## Challenge
Below are records; extract exactly the lines from the one containing "Approximately what percentage" through the last, both included, and keep the pictures out.

::: Recorded data :::

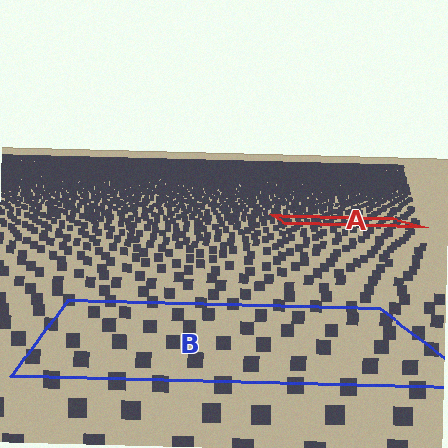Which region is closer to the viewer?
Region B is closer. The texture elements there are larger and more spread out.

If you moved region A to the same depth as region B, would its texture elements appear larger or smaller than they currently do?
They would appear larger. At a closer depth, the same texture elements are projected at a bigger on-screen size.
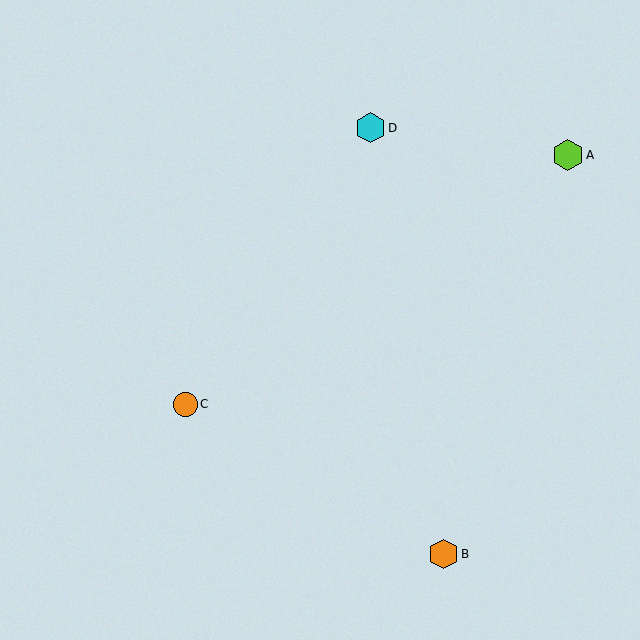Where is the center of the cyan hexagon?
The center of the cyan hexagon is at (370, 128).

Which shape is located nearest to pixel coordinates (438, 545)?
The orange hexagon (labeled B) at (444, 554) is nearest to that location.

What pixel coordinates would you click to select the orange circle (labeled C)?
Click at (186, 404) to select the orange circle C.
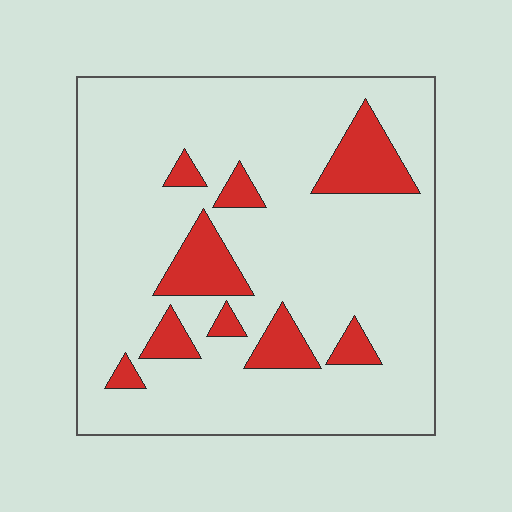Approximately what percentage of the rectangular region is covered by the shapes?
Approximately 15%.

:::

## Finished task
Approximately what percentage of the rectangular region is covered by the shapes?
Approximately 15%.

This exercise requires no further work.